Scan the material and copy every line in which "shown" appears.

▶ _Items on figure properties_
--- BEGIN ---
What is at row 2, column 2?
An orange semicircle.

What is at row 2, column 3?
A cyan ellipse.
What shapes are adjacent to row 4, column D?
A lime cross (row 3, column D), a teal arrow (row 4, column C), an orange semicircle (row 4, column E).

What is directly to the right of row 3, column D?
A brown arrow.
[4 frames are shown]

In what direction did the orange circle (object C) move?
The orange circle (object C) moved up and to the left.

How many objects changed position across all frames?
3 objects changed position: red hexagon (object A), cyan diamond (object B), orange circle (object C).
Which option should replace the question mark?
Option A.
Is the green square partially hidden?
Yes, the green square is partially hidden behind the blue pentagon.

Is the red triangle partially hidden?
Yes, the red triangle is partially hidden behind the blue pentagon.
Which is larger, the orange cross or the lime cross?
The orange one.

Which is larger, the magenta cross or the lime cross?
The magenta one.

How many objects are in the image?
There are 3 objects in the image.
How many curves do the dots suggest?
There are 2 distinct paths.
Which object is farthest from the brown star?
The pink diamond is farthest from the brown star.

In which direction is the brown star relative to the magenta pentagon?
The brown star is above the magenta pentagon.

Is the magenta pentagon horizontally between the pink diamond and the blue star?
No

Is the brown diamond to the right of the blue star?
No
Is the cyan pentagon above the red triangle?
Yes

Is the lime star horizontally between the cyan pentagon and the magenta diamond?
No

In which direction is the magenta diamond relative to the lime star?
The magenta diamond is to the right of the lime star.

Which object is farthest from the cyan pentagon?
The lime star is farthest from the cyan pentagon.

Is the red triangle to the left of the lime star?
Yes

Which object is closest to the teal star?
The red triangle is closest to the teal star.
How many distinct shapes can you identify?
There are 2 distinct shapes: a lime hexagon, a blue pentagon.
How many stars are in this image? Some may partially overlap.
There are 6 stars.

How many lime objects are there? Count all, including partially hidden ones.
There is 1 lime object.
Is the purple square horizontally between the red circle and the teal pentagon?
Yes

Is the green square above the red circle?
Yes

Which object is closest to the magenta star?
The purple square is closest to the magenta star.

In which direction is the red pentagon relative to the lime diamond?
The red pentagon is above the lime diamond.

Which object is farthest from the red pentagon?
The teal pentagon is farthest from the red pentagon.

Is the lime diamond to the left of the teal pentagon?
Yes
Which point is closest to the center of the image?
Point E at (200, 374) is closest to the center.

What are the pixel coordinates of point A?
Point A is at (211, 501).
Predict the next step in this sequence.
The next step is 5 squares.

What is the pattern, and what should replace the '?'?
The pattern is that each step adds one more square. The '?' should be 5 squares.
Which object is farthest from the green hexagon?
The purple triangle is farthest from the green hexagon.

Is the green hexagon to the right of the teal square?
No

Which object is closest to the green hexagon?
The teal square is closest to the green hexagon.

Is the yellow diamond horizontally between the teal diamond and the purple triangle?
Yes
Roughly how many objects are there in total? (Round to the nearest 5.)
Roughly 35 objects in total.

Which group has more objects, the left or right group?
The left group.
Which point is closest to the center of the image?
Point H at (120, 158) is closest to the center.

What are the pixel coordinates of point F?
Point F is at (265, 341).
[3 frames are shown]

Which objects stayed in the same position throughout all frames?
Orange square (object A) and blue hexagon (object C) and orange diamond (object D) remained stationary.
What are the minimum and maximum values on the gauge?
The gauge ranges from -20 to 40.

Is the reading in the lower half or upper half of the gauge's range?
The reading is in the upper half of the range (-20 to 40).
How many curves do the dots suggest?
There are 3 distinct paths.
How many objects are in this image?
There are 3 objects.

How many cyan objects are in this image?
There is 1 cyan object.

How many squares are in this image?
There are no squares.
--- END ---
▶ _Solution below_
[4 frames are shown]
[3 frames are shown]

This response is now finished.